- [GOAL OF THE EXERCISE] Below are records; reproduce exactly the lines from the one containing "What is the outermost shape?" through the end, both included, and only those.

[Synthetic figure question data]
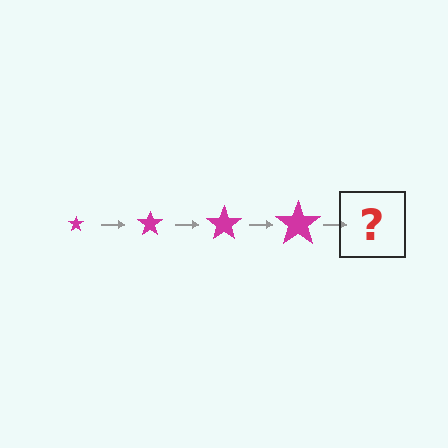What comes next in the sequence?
The next element should be a magenta star, larger than the previous one.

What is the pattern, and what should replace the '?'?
The pattern is that the star gets progressively larger each step. The '?' should be a magenta star, larger than the previous one.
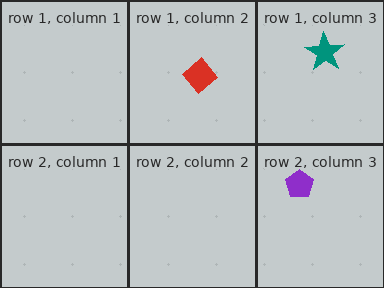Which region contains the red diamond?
The row 1, column 2 region.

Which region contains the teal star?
The row 1, column 3 region.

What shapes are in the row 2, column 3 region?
The purple pentagon.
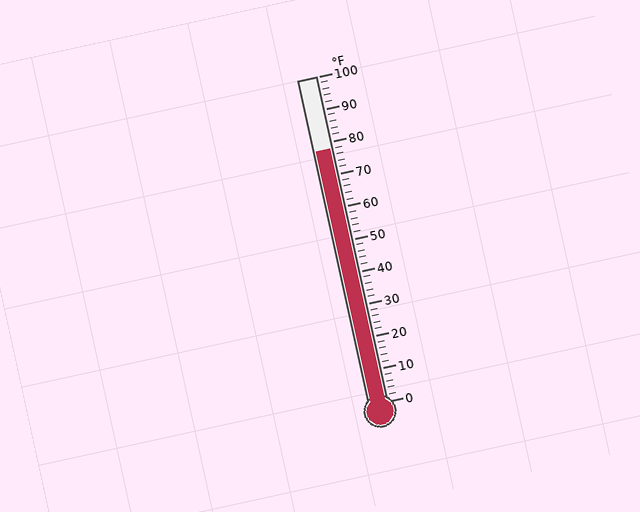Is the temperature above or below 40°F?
The temperature is above 40°F.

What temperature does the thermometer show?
The thermometer shows approximately 78°F.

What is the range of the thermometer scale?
The thermometer scale ranges from 0°F to 100°F.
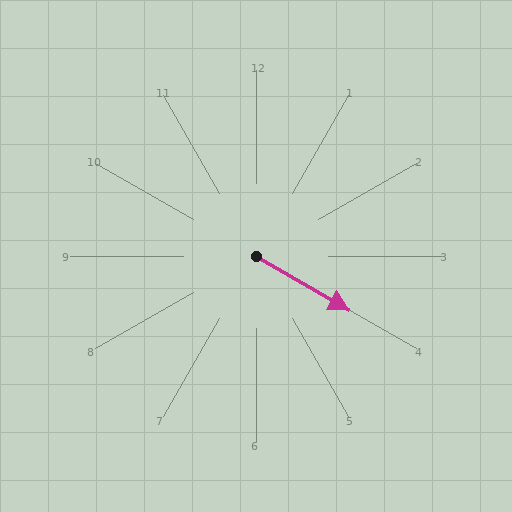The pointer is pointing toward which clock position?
Roughly 4 o'clock.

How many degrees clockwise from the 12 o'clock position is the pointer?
Approximately 120 degrees.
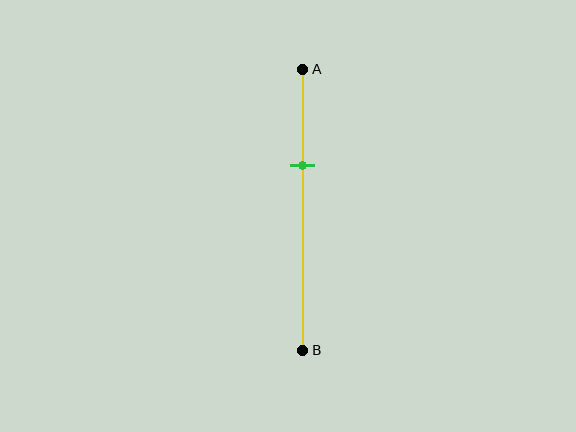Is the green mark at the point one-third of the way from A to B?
Yes, the mark is approximately at the one-third point.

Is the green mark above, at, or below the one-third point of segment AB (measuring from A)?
The green mark is approximately at the one-third point of segment AB.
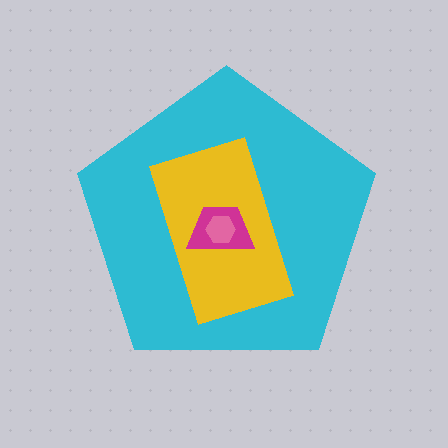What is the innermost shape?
The pink hexagon.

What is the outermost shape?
The cyan pentagon.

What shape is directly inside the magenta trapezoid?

- [CORRECT RESULT]
What is the outermost shape?
The cyan pentagon.

What shape is directly inside the magenta trapezoid?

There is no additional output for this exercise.